**STATED EXERCISE**
Exactly the lines from the one containing "How many objects are in this image?" through the one containing "What shape is on top of the purple square?" must be returned; include both ends and nothing else.

Entries taken from a collection:
□ □ □ □ □ □ □
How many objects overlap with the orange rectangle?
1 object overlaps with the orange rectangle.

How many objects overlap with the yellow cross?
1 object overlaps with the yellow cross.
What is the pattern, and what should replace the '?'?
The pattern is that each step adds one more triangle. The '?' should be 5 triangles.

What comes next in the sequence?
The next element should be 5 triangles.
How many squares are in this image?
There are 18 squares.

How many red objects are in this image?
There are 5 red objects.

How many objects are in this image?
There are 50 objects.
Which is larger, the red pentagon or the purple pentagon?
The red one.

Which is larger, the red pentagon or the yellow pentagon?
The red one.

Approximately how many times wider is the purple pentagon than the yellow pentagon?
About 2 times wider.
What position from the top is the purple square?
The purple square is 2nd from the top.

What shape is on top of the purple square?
□ □ □ □ □ □ □
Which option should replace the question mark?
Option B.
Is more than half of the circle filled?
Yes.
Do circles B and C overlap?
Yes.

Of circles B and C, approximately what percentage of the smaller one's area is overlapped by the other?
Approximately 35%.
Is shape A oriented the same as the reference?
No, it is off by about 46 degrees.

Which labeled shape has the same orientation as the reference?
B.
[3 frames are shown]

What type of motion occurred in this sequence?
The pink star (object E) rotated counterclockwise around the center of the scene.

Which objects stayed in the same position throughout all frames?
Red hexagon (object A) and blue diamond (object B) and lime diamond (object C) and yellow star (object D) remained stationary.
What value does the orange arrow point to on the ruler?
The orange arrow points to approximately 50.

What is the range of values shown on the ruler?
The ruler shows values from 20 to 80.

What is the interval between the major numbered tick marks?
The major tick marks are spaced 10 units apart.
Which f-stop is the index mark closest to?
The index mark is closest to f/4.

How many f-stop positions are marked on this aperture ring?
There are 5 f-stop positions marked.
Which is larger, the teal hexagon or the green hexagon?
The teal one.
□ □ □ □ □ □ □
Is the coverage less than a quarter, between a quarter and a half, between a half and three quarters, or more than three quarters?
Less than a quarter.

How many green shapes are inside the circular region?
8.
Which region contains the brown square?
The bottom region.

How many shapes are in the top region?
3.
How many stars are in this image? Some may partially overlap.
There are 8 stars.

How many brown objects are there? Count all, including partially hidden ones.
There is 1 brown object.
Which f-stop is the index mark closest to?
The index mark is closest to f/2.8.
□ □ □ □ □ □ □
**CORRECT RESULT**
How many objects are in this image?
There are 50 objects.
Which is larger, the red pentagon or the purple pentagon?
The red one.

Which is larger, the red pentagon or the yellow pentagon?
The red one.

Approximately how many times wider is the purple pentagon than the yellow pentagon?
About 2 times wider.
What position from the top is the purple square?
The purple square is 2nd from the top.

What shape is on top of the purple square?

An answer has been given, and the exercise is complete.